Stored items from a collection
########################################

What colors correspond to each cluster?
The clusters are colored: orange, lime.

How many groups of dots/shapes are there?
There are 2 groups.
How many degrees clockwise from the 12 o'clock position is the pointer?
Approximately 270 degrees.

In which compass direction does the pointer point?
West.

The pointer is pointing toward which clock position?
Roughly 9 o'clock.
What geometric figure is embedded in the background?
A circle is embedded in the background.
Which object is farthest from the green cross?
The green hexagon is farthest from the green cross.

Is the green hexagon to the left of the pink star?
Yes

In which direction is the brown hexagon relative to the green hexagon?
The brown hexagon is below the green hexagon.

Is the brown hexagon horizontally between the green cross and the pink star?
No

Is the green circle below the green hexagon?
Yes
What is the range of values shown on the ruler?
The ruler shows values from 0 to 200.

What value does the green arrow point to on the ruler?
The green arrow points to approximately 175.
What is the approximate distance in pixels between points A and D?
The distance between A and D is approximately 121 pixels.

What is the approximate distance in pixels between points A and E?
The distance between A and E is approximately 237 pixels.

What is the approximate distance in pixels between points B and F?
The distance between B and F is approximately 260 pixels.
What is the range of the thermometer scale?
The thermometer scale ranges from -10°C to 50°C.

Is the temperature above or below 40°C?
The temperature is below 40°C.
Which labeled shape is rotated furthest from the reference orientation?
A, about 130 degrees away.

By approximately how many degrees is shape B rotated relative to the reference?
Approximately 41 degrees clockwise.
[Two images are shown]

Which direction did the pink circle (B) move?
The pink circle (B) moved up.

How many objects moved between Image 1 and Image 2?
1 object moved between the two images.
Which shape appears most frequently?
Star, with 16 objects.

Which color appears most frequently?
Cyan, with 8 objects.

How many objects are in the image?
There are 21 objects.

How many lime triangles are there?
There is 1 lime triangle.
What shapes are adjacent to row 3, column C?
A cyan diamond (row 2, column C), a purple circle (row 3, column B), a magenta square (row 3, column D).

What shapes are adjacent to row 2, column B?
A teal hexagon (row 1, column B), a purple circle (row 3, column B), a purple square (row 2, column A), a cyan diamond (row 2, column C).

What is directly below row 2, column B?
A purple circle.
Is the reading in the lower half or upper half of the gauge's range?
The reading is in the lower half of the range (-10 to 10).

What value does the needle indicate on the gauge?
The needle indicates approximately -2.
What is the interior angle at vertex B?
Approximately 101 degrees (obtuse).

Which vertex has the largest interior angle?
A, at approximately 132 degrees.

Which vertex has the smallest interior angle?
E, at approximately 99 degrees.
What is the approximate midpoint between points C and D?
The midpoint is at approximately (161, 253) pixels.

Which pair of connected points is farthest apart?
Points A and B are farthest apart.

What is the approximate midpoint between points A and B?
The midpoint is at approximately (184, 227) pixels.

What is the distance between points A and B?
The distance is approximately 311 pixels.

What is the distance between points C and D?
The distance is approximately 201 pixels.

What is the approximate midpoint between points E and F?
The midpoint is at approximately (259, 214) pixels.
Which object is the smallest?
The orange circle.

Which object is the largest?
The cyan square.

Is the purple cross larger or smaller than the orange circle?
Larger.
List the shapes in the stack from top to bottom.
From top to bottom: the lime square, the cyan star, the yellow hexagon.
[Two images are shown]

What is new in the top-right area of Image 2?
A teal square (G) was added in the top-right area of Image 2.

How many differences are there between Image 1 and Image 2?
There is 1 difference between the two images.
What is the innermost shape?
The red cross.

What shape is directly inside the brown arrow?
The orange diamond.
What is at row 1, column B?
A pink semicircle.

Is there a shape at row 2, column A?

########################################

Return all of the data word for word.

-- Correct result --
What colors correspond to each cluster?
The clusters are colored: orange, lime.

How many groups of dots/shapes are there?
There are 2 groups.
How many degrees clockwise from the 12 o'clock position is the pointer?
Approximately 270 degrees.

In which compass direction does the pointer point?
West.

The pointer is pointing toward which clock position?
Roughly 9 o'clock.
What geometric figure is embedded in the background?
A circle is embedded in the background.
Which object is farthest from the green cross?
The green hexagon is farthest from the green cross.

Is the green hexagon to the left of the pink star?
Yes

In which direction is the brown hexagon relative to the green hexagon?
The brown hexagon is below the green hexagon.

Is the brown hexagon horizontally between the green cross and the pink star?
No

Is the green circle below the green hexagon?
Yes
What is the range of values shown on the ruler?
The ruler shows values from 0 to 200.

What value does the green arrow point to on the ruler?
The green arrow points to approximately 175.
What is the approximate distance in pixels between points A and D?
The distance between A and D is approximately 121 pixels.

What is the approximate distance in pixels between points A and E?
The distance between A and E is approximately 237 pixels.

What is the approximate distance in pixels between points B and F?
The distance between B and F is approximately 260 pixels.
What is the range of the thermometer scale?
The thermometer scale ranges from -10°C to 50°C.

Is the temperature above or below 40°C?
The temperature is below 40°C.
Which labeled shape is rotated furthest from the reference orientation?
A, about 130 degrees away.

By approximately how many degrees is shape B rotated relative to the reference?
Approximately 41 degrees clockwise.
[Two images are shown]

Which direction did the pink circle (B) move?
The pink circle (B) moved up.

How many objects moved between Image 1 and Image 2?
1 object moved between the two images.
Which shape appears most frequently?
Star, with 16 objects.

Which color appears most frequently?
Cyan, with 8 objects.

How many objects are in the image?
There are 21 objects.

How many lime triangles are there?
There is 1 lime triangle.
What shapes are adjacent to row 3, column C?
A cyan diamond (row 2, column C), a purple circle (row 3, column B), a magenta square (row 3, column D).

What shapes are adjacent to row 2, column B?
A teal hexagon (row 1, column B), a purple circle (row 3, column B), a purple square (row 2, column A), a cyan diamond (row 2, column C).

What is directly below row 2, column B?
A purple circle.
Is the reading in the lower half or upper half of the gauge's range?
The reading is in the lower half of the range (-10 to 10).

What value does the needle indicate on the gauge?
The needle indicates approximately -2.
What is the interior angle at vertex B?
Approximately 101 degrees (obtuse).

Which vertex has the largest interior angle?
A, at approximately 132 degrees.

Which vertex has the smallest interior angle?
E, at approximately 99 degrees.
What is the approximate midpoint between points C and D?
The midpoint is at approximately (161, 253) pixels.

Which pair of connected points is farthest apart?
Points A and B are farthest apart.

What is the approximate midpoint between points A and B?
The midpoint is at approximately (184, 227) pixels.

What is the distance between points A and B?
The distance is approximately 311 pixels.

What is the distance between points C and D?
The distance is approximately 201 pixels.

What is the approximate midpoint between points E and F?
The midpoint is at approximately (259, 214) pixels.
Which object is the smallest?
The orange circle.

Which object is the largest?
The cyan square.

Is the purple cross larger or smaller than the orange circle?
Larger.
List the shapes in the stack from top to bottom.
From top to bottom: the lime square, the cyan star, the yellow hexagon.
[Two images are shown]

What is new in the top-right area of Image 2?
A teal square (G) was added in the top-right area of Image 2.

How many differences are there between Image 1 and Image 2?
There is 1 difference between the two images.
What is the innermost shape?
The red cross.

What shape is directly inside the brown arrow?
The orange diamond.
What is at row 1, column B?
A pink semicircle.

Is there a shape at row 2, column A?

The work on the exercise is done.